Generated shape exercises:

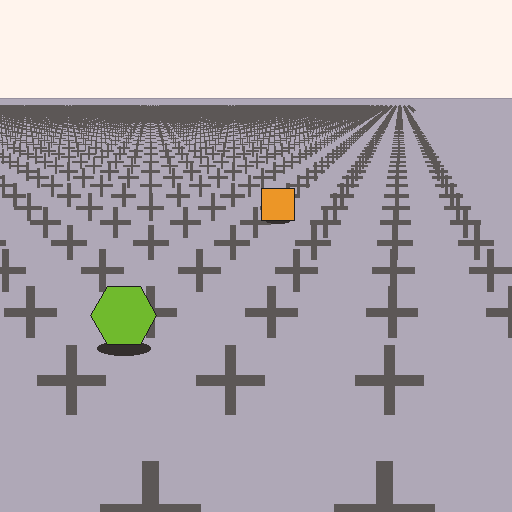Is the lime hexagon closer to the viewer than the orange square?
Yes. The lime hexagon is closer — you can tell from the texture gradient: the ground texture is coarser near it.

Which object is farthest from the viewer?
The orange square is farthest from the viewer. It appears smaller and the ground texture around it is denser.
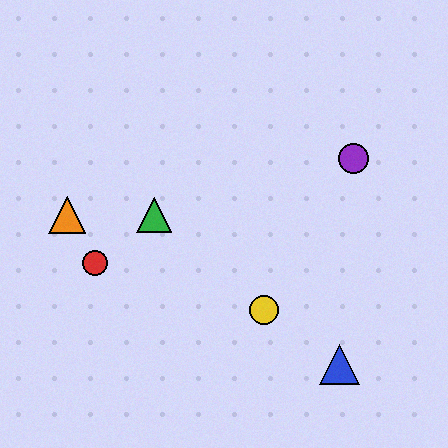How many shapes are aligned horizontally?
2 shapes (the green triangle, the orange triangle) are aligned horizontally.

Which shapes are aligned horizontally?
The green triangle, the orange triangle are aligned horizontally.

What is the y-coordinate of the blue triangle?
The blue triangle is at y≈364.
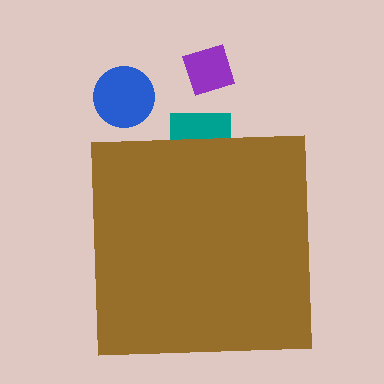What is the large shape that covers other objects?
A brown square.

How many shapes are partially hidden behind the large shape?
1 shape is partially hidden.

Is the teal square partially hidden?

Problem requirements: Set down, unchanged, only the lines running from the line with "Which shapes are aligned horizontally?" to the last line, including both. Pictures stay out of the copy.

Complete response:
Which shapes are aligned horizontally?
The green triangle, the orange triangle are aligned horizontally.

What is the y-coordinate of the blue triangle?
The blue triangle is at y≈364.
What is the large shape that covers other objects?
A brown square.

How many shapes are partially hidden behind the large shape?
1 shape is partially hidden.

Is the teal square partially hidden?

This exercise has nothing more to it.